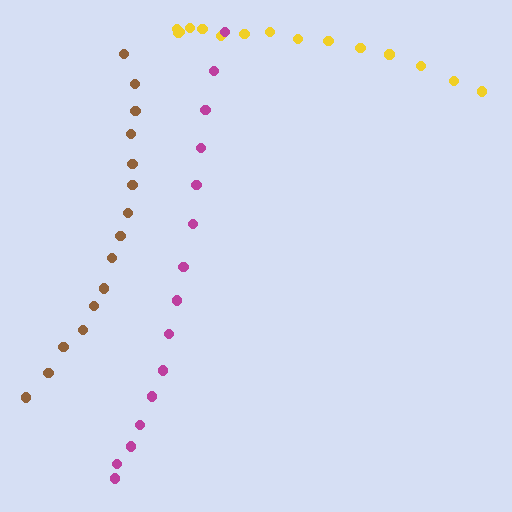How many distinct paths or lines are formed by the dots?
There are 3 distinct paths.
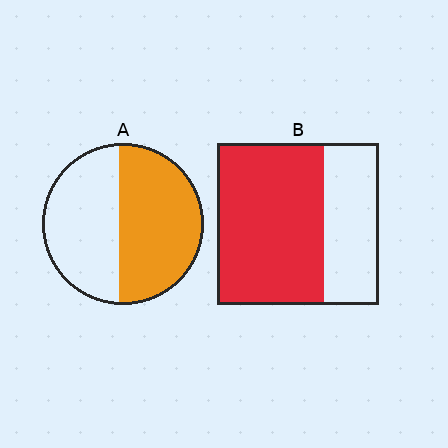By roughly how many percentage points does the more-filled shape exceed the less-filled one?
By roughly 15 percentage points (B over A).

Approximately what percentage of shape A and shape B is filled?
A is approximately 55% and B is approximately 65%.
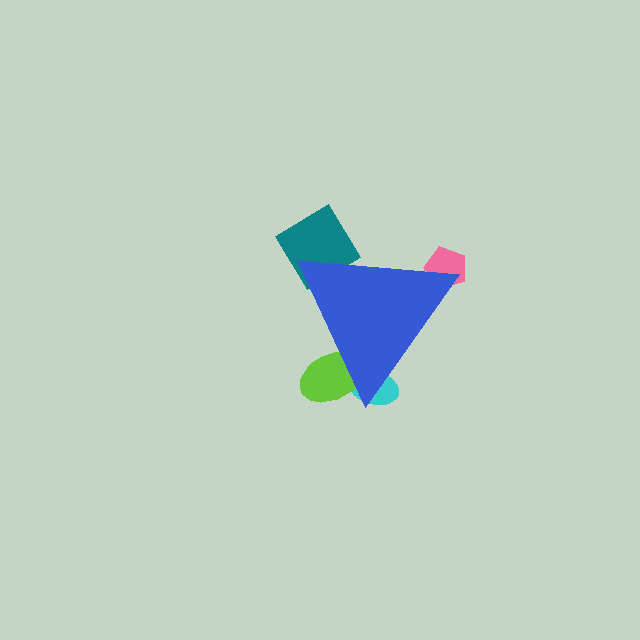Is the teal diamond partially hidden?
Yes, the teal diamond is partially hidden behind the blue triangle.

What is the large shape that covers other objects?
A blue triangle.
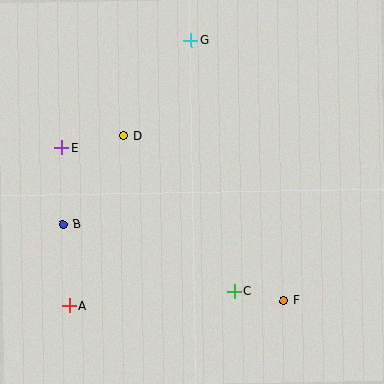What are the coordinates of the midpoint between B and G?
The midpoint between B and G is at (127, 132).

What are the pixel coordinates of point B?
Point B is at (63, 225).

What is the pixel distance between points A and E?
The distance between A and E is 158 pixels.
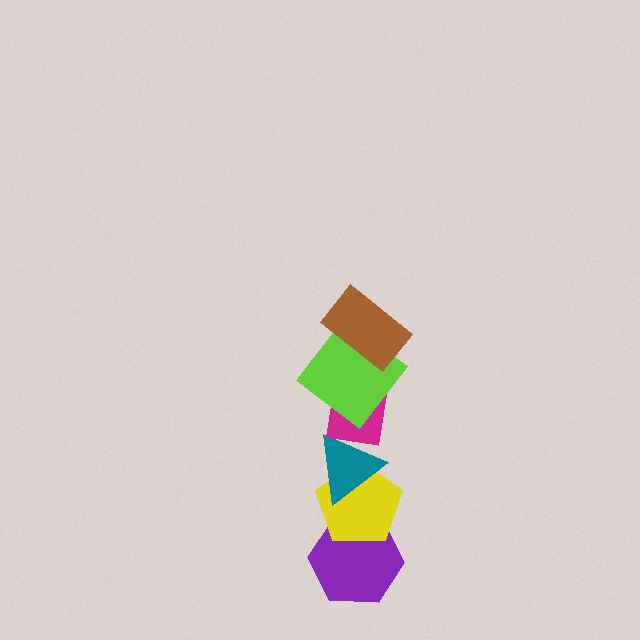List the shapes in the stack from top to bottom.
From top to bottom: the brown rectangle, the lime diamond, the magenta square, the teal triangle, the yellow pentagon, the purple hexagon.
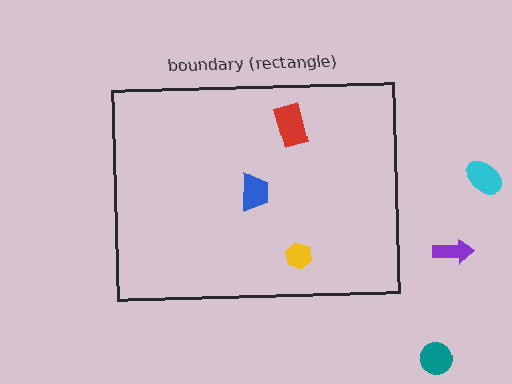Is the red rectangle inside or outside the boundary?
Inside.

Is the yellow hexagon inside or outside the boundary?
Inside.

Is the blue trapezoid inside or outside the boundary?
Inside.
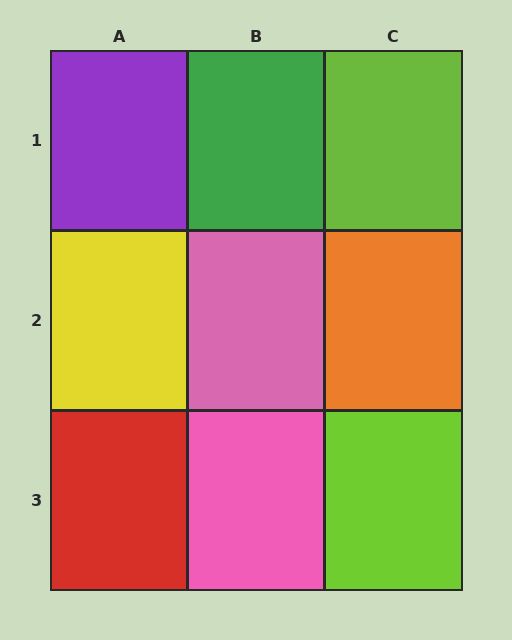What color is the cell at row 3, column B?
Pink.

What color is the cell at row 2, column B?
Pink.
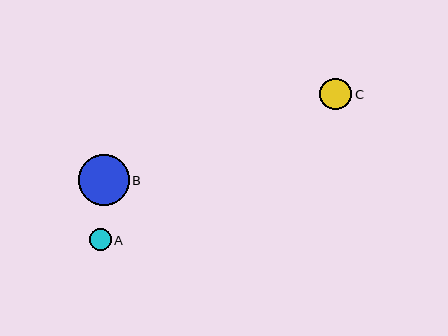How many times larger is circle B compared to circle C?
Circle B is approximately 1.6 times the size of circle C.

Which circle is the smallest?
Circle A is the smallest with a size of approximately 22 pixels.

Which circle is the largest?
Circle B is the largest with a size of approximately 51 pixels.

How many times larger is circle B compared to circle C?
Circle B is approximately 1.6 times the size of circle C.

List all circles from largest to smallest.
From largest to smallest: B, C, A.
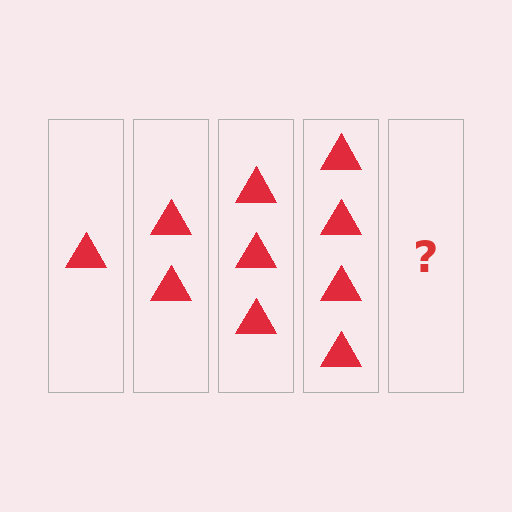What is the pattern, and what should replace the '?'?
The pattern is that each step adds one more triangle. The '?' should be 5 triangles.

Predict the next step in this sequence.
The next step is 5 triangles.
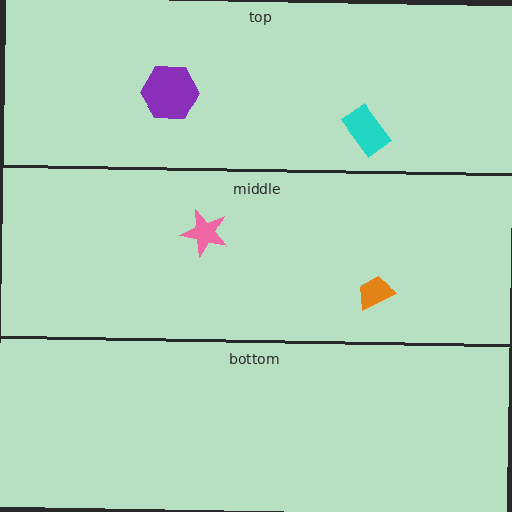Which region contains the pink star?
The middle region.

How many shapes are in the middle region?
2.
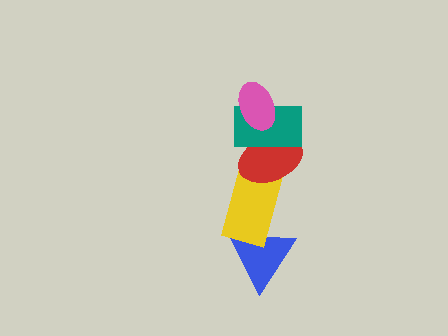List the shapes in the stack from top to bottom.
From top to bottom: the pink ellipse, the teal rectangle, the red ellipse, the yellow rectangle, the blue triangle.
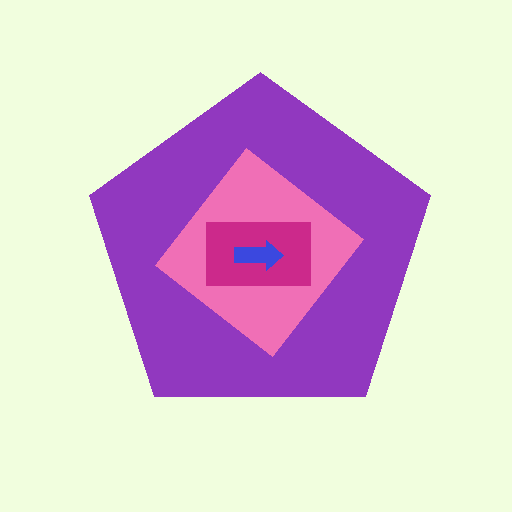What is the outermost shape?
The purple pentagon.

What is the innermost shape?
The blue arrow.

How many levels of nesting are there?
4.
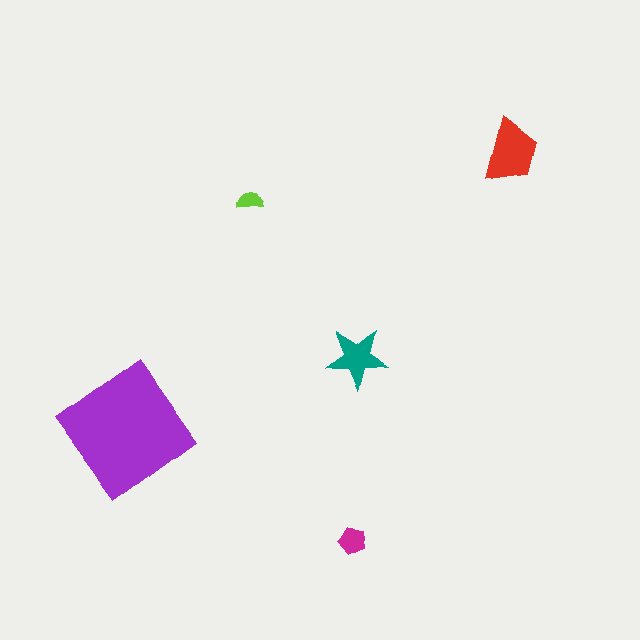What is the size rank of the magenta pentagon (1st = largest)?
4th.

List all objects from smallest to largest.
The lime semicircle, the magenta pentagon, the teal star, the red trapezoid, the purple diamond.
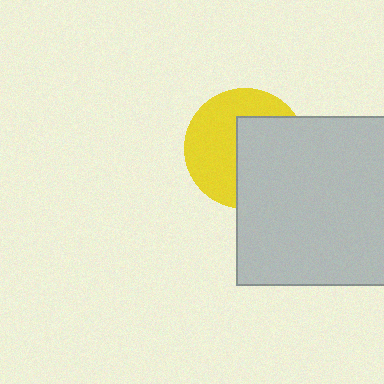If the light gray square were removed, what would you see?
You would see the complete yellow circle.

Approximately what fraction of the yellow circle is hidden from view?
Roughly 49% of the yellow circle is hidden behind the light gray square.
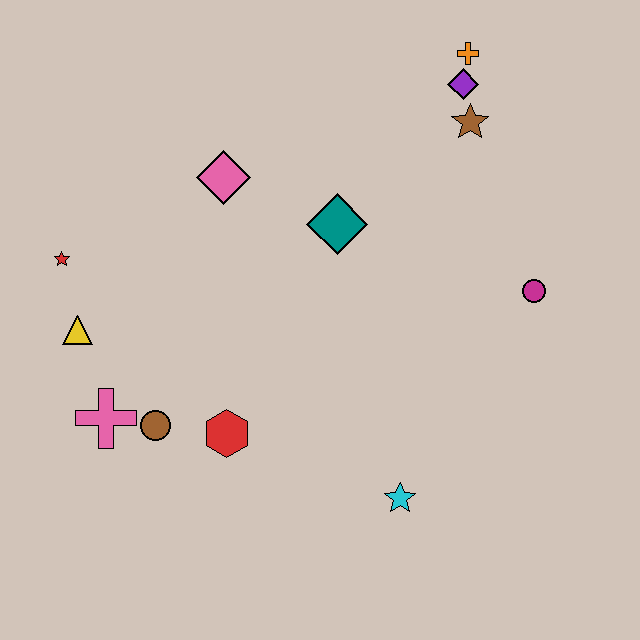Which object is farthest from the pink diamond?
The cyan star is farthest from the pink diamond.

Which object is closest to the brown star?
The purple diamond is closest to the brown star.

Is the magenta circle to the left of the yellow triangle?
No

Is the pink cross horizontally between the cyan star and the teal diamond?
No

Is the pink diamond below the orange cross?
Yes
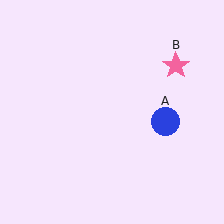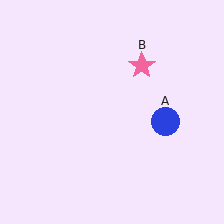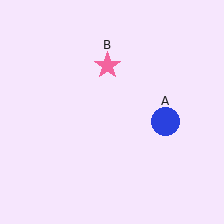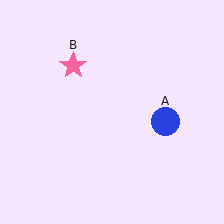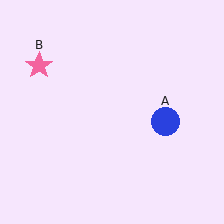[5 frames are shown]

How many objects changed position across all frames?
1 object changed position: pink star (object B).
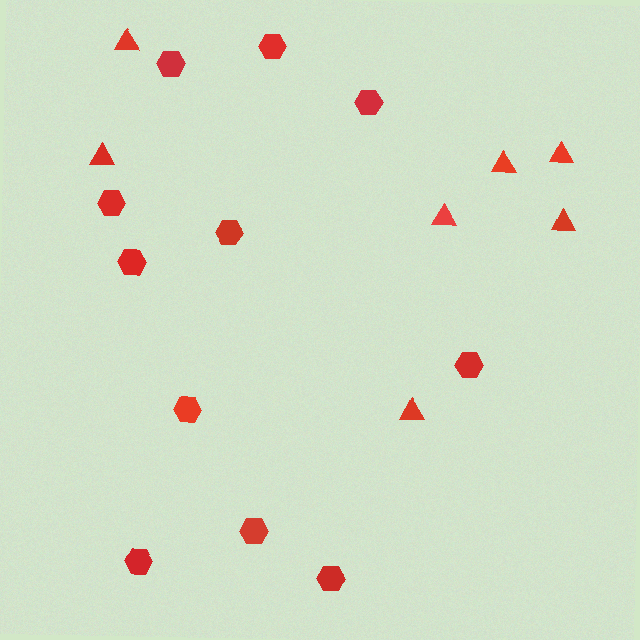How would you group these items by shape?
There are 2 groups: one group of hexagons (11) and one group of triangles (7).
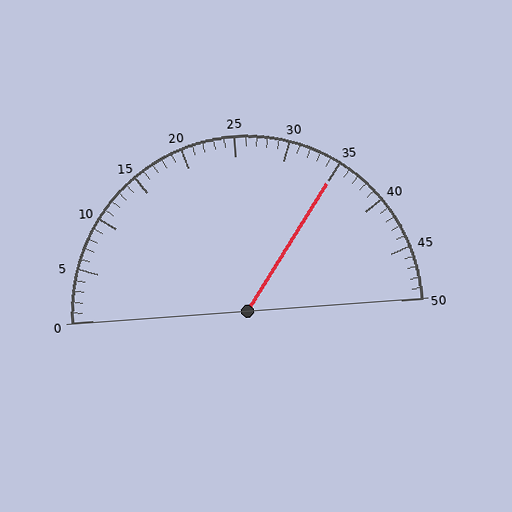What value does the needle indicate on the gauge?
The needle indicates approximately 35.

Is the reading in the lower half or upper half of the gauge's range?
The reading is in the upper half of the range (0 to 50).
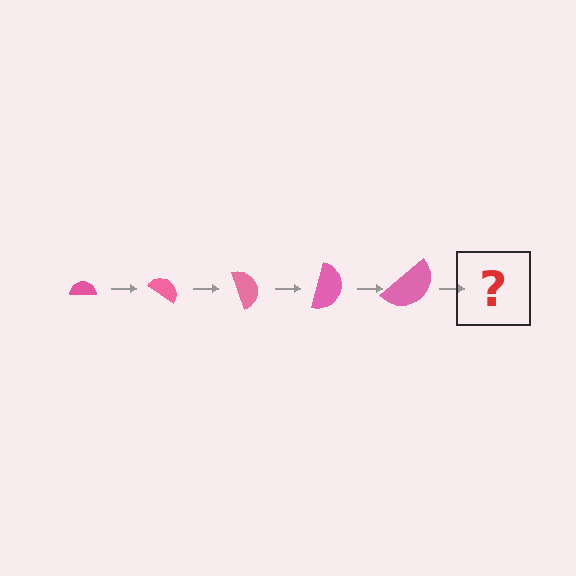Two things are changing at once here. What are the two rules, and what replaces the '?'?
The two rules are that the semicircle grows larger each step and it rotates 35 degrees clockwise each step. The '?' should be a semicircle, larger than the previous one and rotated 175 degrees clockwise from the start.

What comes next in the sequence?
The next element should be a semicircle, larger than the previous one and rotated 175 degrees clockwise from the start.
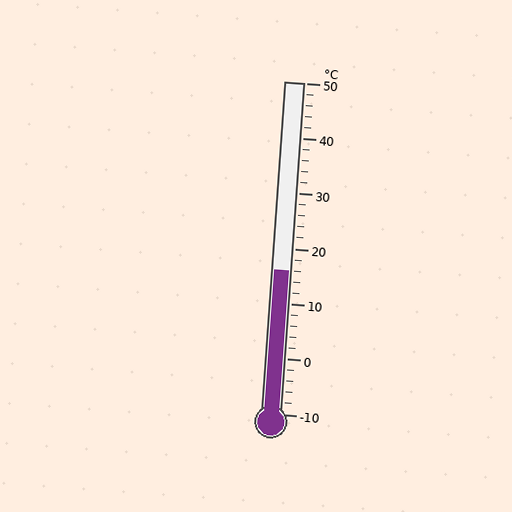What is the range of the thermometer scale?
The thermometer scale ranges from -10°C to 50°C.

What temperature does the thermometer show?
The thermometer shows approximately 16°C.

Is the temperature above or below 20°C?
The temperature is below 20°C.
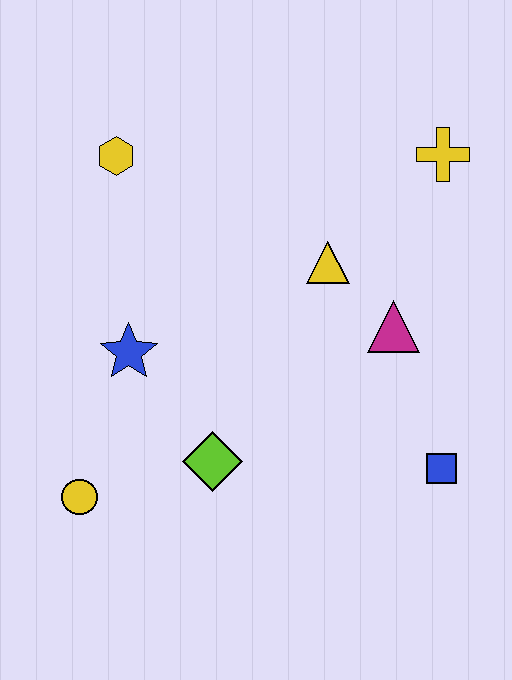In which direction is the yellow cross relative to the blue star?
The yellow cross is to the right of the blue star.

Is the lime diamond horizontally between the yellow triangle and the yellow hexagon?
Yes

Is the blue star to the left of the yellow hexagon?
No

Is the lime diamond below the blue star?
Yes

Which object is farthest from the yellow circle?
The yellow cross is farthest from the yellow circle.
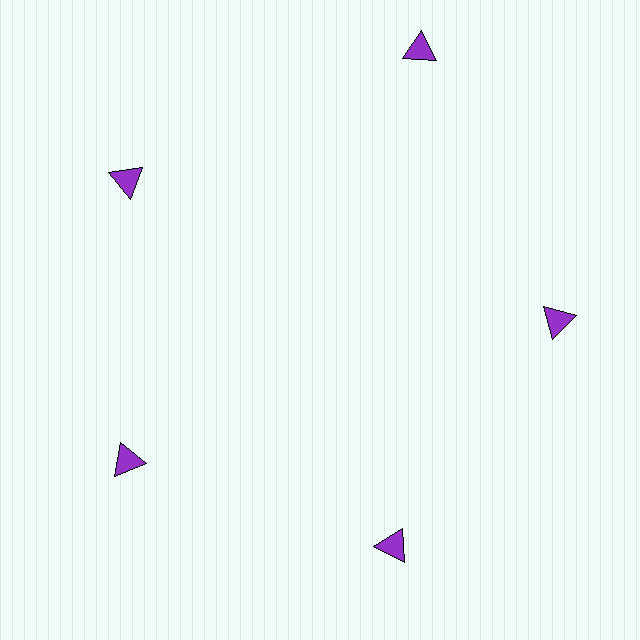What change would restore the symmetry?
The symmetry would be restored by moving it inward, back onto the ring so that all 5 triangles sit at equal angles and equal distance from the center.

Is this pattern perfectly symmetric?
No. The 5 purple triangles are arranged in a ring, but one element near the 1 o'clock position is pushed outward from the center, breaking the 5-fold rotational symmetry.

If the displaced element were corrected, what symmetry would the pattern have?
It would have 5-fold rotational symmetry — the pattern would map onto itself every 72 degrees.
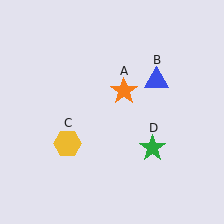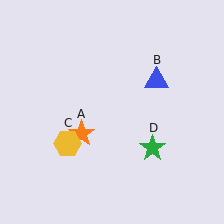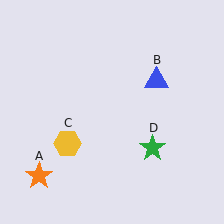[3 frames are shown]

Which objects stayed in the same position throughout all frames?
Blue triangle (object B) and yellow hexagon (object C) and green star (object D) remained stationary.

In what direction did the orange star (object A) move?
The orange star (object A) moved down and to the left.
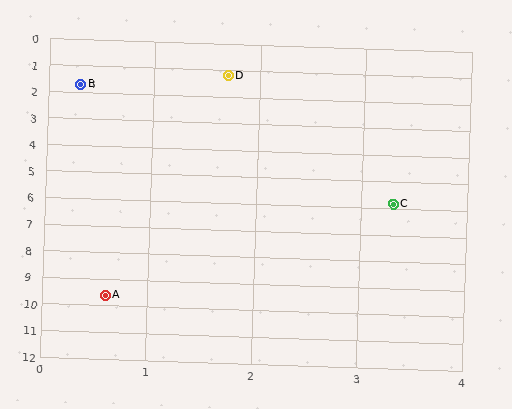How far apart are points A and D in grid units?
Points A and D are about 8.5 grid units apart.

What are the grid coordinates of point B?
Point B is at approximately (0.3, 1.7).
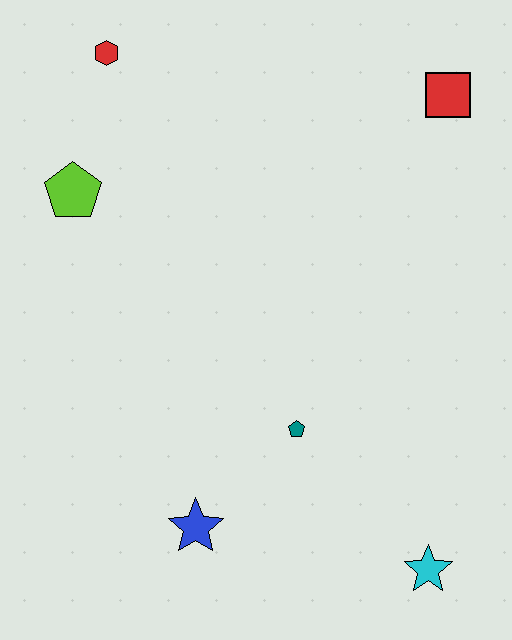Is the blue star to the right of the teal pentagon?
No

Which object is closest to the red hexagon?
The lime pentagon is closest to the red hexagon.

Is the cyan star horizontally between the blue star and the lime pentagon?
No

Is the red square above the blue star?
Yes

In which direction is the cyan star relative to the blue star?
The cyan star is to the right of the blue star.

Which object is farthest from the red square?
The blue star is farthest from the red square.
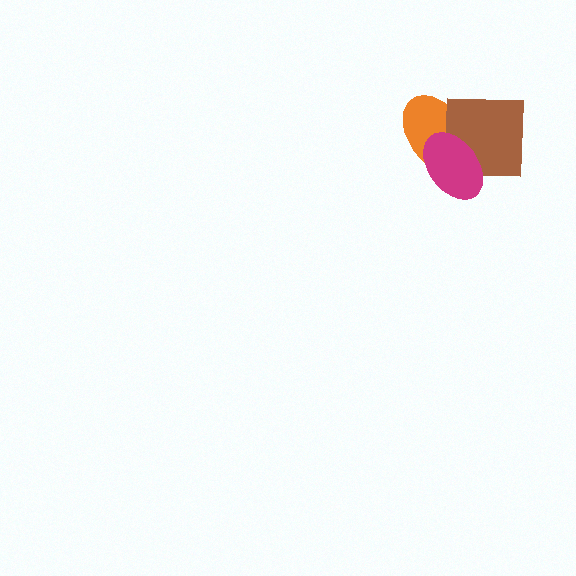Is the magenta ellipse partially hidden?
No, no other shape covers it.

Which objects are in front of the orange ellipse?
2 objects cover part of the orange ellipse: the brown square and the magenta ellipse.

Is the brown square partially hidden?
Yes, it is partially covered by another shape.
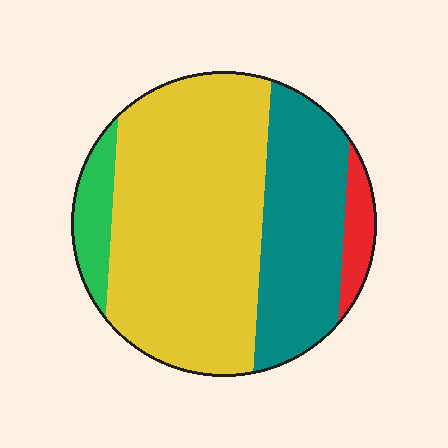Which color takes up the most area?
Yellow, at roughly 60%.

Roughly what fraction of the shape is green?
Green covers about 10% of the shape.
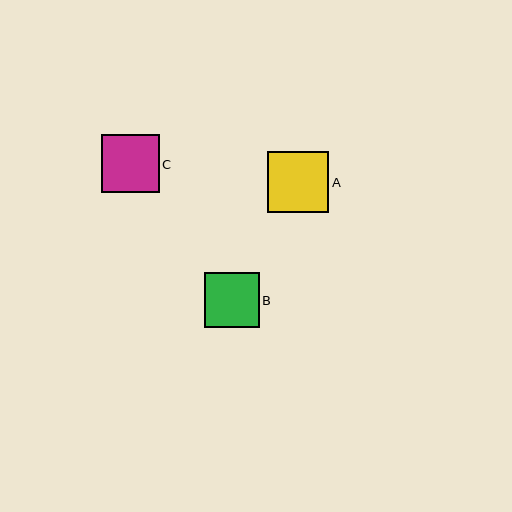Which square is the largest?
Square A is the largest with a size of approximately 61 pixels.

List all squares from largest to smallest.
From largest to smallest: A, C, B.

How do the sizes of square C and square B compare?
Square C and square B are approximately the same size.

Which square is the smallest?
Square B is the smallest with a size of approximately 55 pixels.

····················

Restate word for word the lines above that start at the line containing "Is the magenta ellipse partially hidden?" and run to the end of the listing; exclude the pictures.

Is the magenta ellipse partially hidden?
No, no other shape covers it.

Which objects are in front of the orange ellipse?
2 objects cover part of the orange ellipse: the brown square and the magenta ellipse.

Is the brown square partially hidden?
Yes, it is partially covered by another shape.
Which color takes up the most area?
Yellow, at roughly 60%.

Roughly what fraction of the shape is green?
Green covers about 10% of the shape.
Which square is the largest?
Square A is the largest with a size of approximately 61 pixels.

List all squares from largest to smallest.
From largest to smallest: A, C, B.

How do the sizes of square C and square B compare?
Square C and square B are approximately the same size.

Which square is the smallest?
Square B is the smallest with a size of approximately 55 pixels.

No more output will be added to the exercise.